EXERCISE MATERIAL:
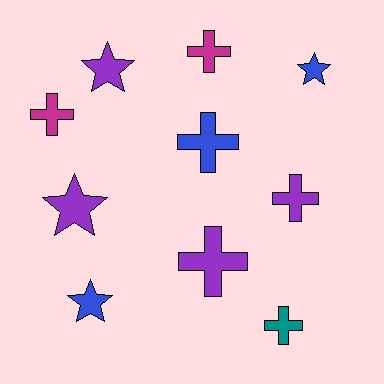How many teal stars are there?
There are no teal stars.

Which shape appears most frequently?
Cross, with 6 objects.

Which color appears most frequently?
Purple, with 4 objects.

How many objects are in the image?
There are 10 objects.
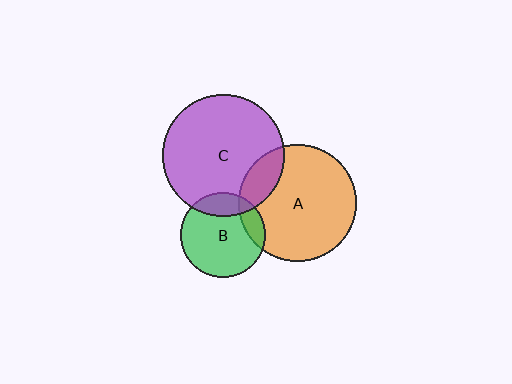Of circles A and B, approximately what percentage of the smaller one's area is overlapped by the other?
Approximately 15%.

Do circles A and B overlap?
Yes.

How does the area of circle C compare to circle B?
Approximately 2.0 times.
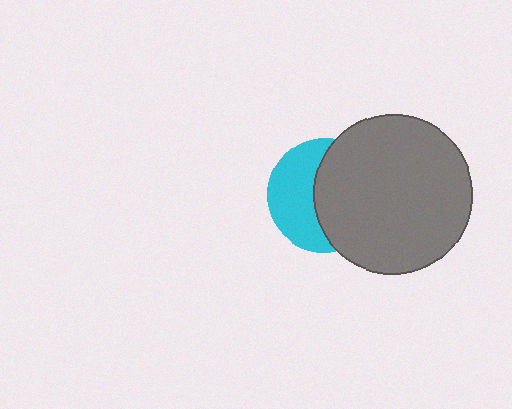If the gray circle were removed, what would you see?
You would see the complete cyan circle.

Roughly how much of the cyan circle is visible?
About half of it is visible (roughly 46%).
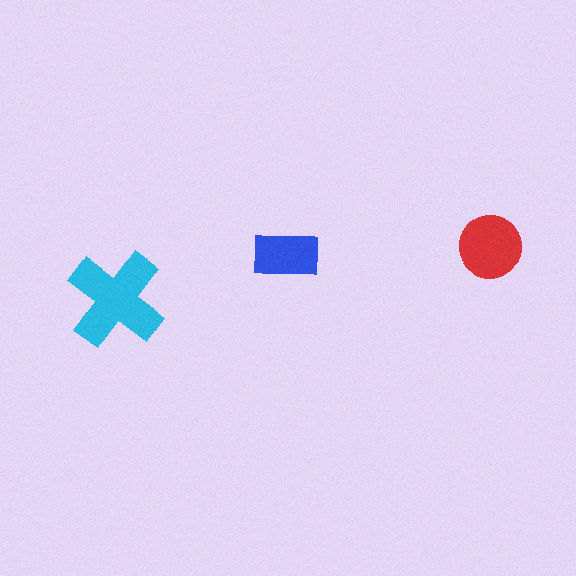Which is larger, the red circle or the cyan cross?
The cyan cross.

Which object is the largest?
The cyan cross.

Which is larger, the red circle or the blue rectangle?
The red circle.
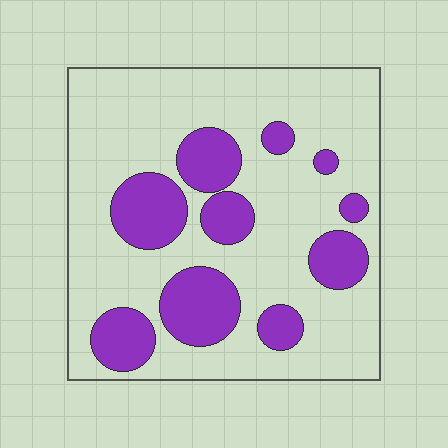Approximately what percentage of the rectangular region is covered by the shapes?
Approximately 25%.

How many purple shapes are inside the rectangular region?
10.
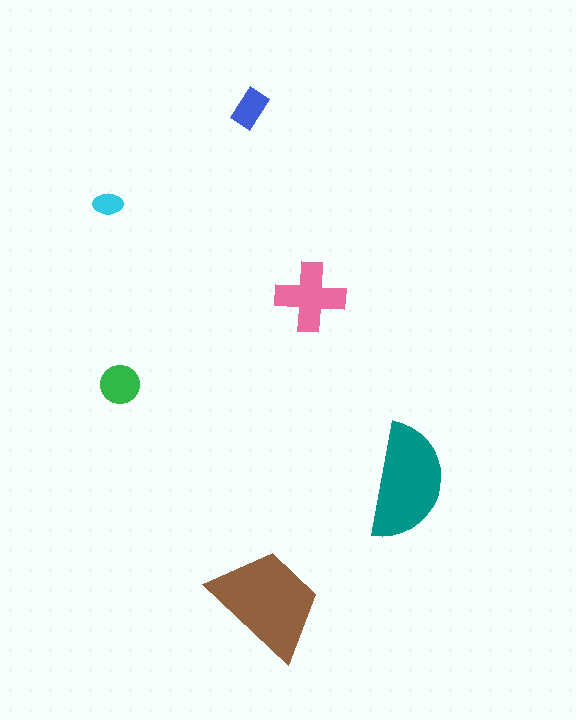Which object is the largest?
The brown trapezoid.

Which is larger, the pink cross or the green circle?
The pink cross.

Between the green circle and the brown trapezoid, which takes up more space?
The brown trapezoid.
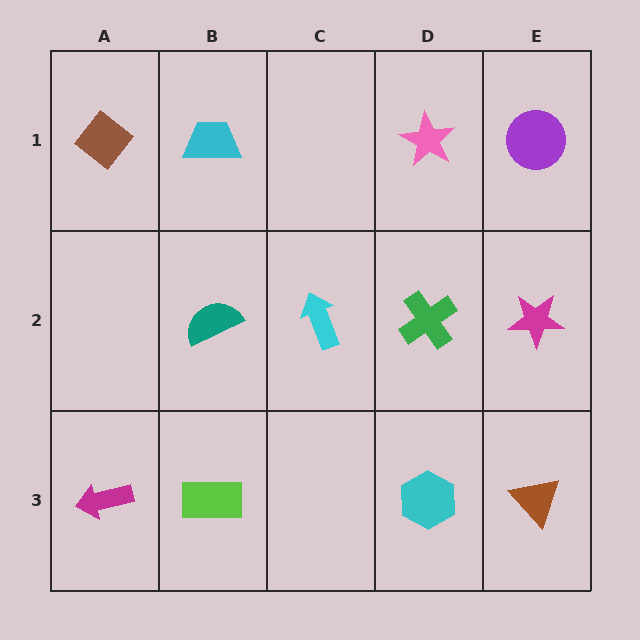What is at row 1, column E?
A purple circle.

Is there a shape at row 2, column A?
No, that cell is empty.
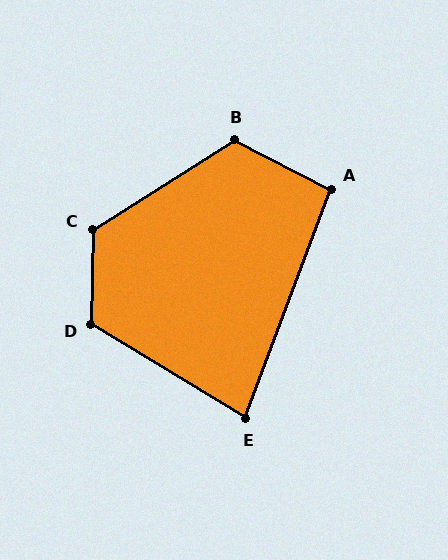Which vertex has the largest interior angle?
C, at approximately 124 degrees.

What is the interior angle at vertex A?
Approximately 96 degrees (obtuse).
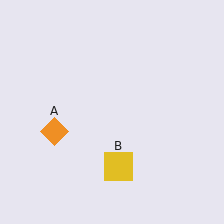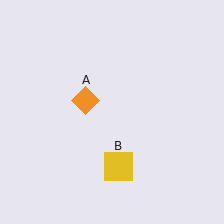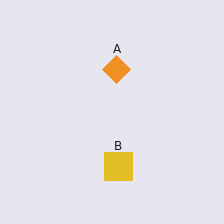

EXERCISE AIM:
Starting at the line with "How many purple", output each line through the final one of the listing above, and nothing else. Pictures are to be left out.

PROBLEM SOLUTION:
How many purple shapes are inside the rectangular region?
10.
Which object is the largest?
The brown trapezoid.

Which is larger, the pink cross or the green circle?
The pink cross.

Between the green circle and the brown trapezoid, which takes up more space?
The brown trapezoid.
What is at row 1, column E?
A purple circle.

Is there a shape at row 2, column A?
No, that cell is empty.
Which vertex has the largest interior angle?
C, at approximately 124 degrees.

What is the interior angle at vertex A?
Approximately 96 degrees (obtuse).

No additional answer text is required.